> The exercise
Reproduce the complete listing without any deviation.

(Geometric figure dataset entries)
※ ※ ※

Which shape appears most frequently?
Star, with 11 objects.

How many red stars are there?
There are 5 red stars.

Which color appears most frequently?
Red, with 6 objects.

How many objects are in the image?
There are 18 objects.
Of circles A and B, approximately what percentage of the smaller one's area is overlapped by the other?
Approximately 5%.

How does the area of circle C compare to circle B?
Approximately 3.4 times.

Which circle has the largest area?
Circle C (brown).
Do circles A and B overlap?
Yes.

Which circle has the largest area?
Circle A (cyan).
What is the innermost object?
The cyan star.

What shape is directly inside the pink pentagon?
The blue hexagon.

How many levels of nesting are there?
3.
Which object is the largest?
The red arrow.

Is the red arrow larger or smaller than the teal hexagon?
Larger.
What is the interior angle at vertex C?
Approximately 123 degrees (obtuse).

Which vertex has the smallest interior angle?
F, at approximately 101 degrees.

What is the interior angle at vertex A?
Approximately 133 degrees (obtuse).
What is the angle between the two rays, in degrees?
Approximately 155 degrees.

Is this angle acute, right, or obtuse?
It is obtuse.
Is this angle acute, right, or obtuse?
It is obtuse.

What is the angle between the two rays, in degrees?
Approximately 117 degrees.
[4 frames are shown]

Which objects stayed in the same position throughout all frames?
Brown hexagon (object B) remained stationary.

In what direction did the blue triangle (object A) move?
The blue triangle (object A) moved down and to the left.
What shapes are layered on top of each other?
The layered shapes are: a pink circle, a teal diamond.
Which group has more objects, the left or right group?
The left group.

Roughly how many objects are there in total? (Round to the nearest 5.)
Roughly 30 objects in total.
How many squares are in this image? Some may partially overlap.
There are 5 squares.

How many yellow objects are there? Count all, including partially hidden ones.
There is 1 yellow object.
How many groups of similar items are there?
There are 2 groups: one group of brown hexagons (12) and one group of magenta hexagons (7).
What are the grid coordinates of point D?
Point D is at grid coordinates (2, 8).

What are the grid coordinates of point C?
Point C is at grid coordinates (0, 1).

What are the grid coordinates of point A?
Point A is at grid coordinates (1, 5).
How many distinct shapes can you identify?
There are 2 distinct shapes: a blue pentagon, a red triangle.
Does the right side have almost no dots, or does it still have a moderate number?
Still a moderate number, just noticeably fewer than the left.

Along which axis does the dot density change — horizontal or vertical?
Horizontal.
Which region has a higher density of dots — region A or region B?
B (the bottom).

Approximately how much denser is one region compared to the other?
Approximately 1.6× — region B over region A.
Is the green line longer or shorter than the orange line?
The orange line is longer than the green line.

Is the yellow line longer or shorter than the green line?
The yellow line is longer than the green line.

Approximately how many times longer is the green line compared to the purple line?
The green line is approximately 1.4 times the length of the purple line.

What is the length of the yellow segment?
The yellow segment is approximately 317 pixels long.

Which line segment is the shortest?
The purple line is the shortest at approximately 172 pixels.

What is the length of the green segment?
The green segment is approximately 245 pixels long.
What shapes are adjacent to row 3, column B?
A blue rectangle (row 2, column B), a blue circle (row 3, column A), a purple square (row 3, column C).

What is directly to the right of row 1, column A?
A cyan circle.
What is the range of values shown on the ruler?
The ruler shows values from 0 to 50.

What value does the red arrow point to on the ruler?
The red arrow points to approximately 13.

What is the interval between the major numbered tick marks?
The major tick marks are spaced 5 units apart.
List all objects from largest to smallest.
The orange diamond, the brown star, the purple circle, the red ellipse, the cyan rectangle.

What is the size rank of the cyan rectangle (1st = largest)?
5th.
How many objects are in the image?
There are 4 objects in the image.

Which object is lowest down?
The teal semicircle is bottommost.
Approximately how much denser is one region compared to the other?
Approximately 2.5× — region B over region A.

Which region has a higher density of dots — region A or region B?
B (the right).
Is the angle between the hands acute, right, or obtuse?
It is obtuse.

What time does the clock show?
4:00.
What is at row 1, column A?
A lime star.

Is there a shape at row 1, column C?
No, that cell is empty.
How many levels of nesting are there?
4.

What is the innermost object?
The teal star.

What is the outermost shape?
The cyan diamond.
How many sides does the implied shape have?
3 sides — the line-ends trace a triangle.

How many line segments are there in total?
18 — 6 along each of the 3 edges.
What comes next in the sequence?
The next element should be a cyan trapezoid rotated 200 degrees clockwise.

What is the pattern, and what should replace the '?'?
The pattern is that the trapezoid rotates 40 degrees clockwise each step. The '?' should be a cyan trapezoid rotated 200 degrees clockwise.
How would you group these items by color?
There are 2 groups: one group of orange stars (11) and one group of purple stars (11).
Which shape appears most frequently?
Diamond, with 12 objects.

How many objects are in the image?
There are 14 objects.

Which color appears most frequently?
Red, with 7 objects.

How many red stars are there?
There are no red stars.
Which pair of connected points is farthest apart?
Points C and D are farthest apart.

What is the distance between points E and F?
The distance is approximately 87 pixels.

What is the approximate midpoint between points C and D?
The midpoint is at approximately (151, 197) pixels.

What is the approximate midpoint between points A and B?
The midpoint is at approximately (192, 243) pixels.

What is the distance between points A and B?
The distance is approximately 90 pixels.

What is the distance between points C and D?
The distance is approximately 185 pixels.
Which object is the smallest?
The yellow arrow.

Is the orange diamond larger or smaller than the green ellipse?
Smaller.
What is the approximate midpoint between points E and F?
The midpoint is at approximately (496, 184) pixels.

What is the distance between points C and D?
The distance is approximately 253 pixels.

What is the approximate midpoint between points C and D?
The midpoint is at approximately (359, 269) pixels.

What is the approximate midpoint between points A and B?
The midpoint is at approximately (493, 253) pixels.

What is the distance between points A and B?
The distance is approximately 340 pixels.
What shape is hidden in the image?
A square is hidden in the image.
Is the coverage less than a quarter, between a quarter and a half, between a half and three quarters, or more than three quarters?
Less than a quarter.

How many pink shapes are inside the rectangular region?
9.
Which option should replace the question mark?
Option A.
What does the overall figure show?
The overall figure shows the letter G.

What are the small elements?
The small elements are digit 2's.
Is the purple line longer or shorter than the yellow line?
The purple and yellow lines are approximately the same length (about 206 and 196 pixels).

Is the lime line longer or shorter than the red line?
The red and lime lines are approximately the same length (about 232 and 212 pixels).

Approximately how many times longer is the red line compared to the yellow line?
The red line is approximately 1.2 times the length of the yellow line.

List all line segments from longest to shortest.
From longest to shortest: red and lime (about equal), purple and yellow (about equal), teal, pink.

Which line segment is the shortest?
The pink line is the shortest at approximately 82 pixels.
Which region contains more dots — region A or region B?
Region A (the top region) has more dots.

※ ※ ※

> The output
Which shape appears most frequently?
Star, with 11 objects.

How many red stars are there?
There are 5 red stars.

Which color appears most frequently?
Red, with 6 objects.

How many objects are in the image?
There are 18 objects.
Of circles A and B, approximately what percentage of the smaller one's area is overlapped by the other?
Approximately 5%.

How does the area of circle C compare to circle B?
Approximately 3.4 times.

Which circle has the largest area?
Circle C (brown).
Do circles A and B overlap?
Yes.

Which circle has the largest area?
Circle A (cyan).
What is the innermost object?
The cyan star.

What shape is directly inside the pink pentagon?
The blue hexagon.

How many levels of nesting are there?
3.
Which object is the largest?
The red arrow.

Is the red arrow larger or smaller than the teal hexagon?
Larger.
What is the interior angle at vertex C?
Approximately 123 degrees (obtuse).

Which vertex has the smallest interior angle?
F, at approximately 101 degrees.

What is the interior angle at vertex A?
Approximately 133 degrees (obtuse).
What is the angle between the two rays, in degrees?
Approximately 155 degrees.

Is this angle acute, right, or obtuse?
It is obtuse.
Is this angle acute, right, or obtuse?
It is obtuse.

What is the angle between the two rays, in degrees?
Approximately 117 degrees.
[4 frames are shown]

Which objects stayed in the same position throughout all frames?
Brown hexagon (object B) remained stationary.

In what direction did the blue triangle (object A) move?
The blue triangle (object A) moved down and to the left.
What shapes are layered on top of each other?
The layered shapes are: a pink circle, a teal diamond.
Which group has more objects, the left or right group?
The left group.

Roughly how many objects are there in total? (Round to the nearest 5.)
Roughly 30 objects in total.
How many squares are in this image? Some may partially overlap.
There are 5 squares.

How many yellow objects are there? Count all, including partially hidden ones.
There is 1 yellow object.
How many groups of similar items are there?
There are 2 groups: one group of brown hexagons (12) and one group of magenta hexagons (7).
What are the grid coordinates of point D?
Point D is at grid coordinates (2, 8).

What are the grid coordinates of point C?
Point C is at grid coordinates (0, 1).

What are the grid coordinates of point A?
Point A is at grid coordinates (1, 5).
How many distinct shapes can you identify?
There are 2 distinct shapes: a blue pentagon, a red triangle.
Does the right side have almost no dots, or does it still have a moderate number?
Still a moderate number, just noticeably fewer than the left.

Along which axis does the dot density change — horizontal or vertical?
Horizontal.
Which region has a higher density of dots — region A or region B?
B (the bottom).

Approximately how much denser is one region compared to the other?
Approximately 1.6× — region B over region A.
Is the green line longer or shorter than the orange line?
The orange line is longer than the green line.

Is the yellow line longer or shorter than the green line?
The yellow line is longer than the green line.

Approximately how many times longer is the green line compared to the purple line?
The green line is approximately 1.4 times the length of the purple line.

What is the length of the yellow segment?
The yellow segment is approximately 317 pixels long.

Which line segment is the shortest?
The purple line is the shortest at approximately 172 pixels.

What is the length of the green segment?
The green segment is approximately 245 pixels long.
What shapes are adjacent to row 3, column B?
A blue rectangle (row 2, column B), a blue circle (row 3, column A), a purple square (row 3, column C).

What is directly to the right of row 1, column A?
A cyan circle.
What is the range of values shown on the ruler?
The ruler shows values from 0 to 50.

What value does the red arrow point to on the ruler?
The red arrow points to approximately 13.

What is the interval between the major numbered tick marks?
The major tick marks are spaced 5 units apart.
List all objects from largest to smallest.
The orange diamond, the brown star, the purple circle, the red ellipse, the cyan rectangle.

What is the size rank of the cyan rectangle (1st = largest)?
5th.
How many objects are in the image?
There are 4 objects in the image.

Which object is lowest down?
The teal semicircle is bottommost.
Approximately how much denser is one region compared to the other?
Approximately 2.5× — region B over region A.

Which region has a higher density of dots — region A or region B?
B (the right).
Is the angle between the hands acute, right, or obtuse?
It is obtuse.

What time does the clock show?
4:00.
What is at row 1, column A?
A lime star.

Is there a shape at row 1, column C?
No, that cell is empty.
How many levels of nesting are there?
4.

What is the innermost object?
The teal star.

What is the outermost shape?
The cyan diamond.
How many sides does the implied shape have?
3 sides — the line-ends trace a triangle.

How many line segments are there in total?
18 — 6 along each of the 3 edges.
What comes next in the sequence?
The next element should be a cyan trapezoid rotated 200 degrees clockwise.

What is the pattern, and what should replace the '?'?
The pattern is that the trapezoid rotates 40 degrees clockwise each step. The '?' should be a cyan trapezoid rotated 200 degrees clockwise.
How would you group these items by color?
There are 2 groups: one group of orange stars (11) and one group of purple stars (11).
Which shape appears most frequently?
Diamond, with 12 objects.

How many objects are in the image?
There are 14 objects.

Which color appears most frequently?
Red, with 7 objects.

How many red stars are there?
There are no red stars.
Which pair of connected points is farthest apart?
Points C and D are farthest apart.

What is the distance between points E and F?
The distance is approximately 87 pixels.

What is the approximate midpoint between points C and D?
The midpoint is at approximately (151, 197) pixels.

What is the approximate midpoint between points A and B?
The midpoint is at approximately (192, 243) pixels.

What is the distance between points A and B?
The distance is approximately 90 pixels.

What is the distance between points C and D?
The distance is approximately 185 pixels.
Which object is the smallest?
The yellow arrow.

Is the orange diamond larger or smaller than the green ellipse?
Smaller.
What is the approximate midpoint between points E and F?
The midpoint is at approximately (496, 184) pixels.

What is the distance between points C and D?
The distance is approximately 253 pixels.

What is the approximate midpoint between points C and D?
The midpoint is at approximately (359, 269) pixels.

What is the approximate midpoint between points A and B?
The midpoint is at approximately (493, 253) pixels.

What is the distance between points A and B?
The distance is approximately 340 pixels.
What shape is hidden in the image?
A square is hidden in the image.
Is the coverage less than a quarter, between a quarter and a half, between a half and three quarters, or more than three quarters?
Less than a quarter.

How many pink shapes are inside the rectangular region?
9.
Which option should replace the question mark?
Option A.
What does the overall figure show?
The overall figure shows the letter G.

What are the small elements?
The small elements are digit 2's.
Is the purple line longer or shorter than the yellow line?
The purple and yellow lines are approximately the same length (about 206 and 196 pixels).

Is the lime line longer or shorter than the red line?
The red and lime lines are approximately the same length (about 232 and 212 pixels).

Approximately how many times longer is the red line compared to the yellow line?
The red line is approximately 1.2 times the length of the yellow line.

List all line segments from longest to shortest.
From longest to shortest: red and lime (about equal), purple and yellow (about equal), teal, pink.

Which line segment is the shortest?
The pink line is the shortest at approximately 82 pixels.
Which region contains more dots — region A or region B?
Region A (the top region) has more dots.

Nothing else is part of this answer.